#### Directions
Transcribe only the lines of the listing below from the one holding "List all circles from largest to smallest." through the one holding "Which circle is the largest?", inclusive, without any change.

[Items from a data source]

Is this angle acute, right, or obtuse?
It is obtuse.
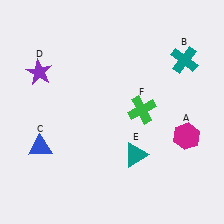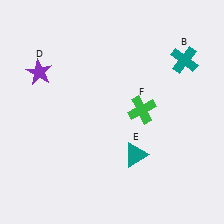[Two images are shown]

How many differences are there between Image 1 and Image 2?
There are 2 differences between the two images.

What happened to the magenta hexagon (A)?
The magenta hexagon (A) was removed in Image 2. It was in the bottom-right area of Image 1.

==

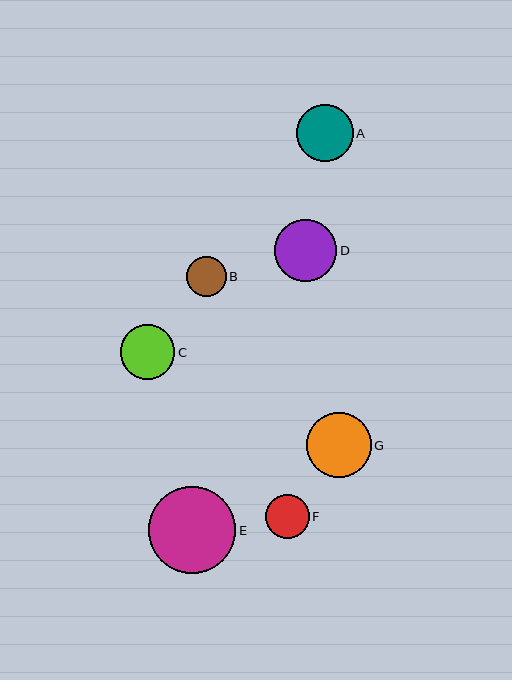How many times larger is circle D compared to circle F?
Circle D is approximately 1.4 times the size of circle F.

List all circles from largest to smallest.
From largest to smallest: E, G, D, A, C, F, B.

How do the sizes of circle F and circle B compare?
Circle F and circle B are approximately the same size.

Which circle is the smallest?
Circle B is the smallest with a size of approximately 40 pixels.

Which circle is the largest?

#### Solution below
List all circles from largest to smallest.
From largest to smallest: E, G, D, A, C, F, B.

How do the sizes of circle F and circle B compare?
Circle F and circle B are approximately the same size.

Which circle is the smallest?
Circle B is the smallest with a size of approximately 40 pixels.

Which circle is the largest?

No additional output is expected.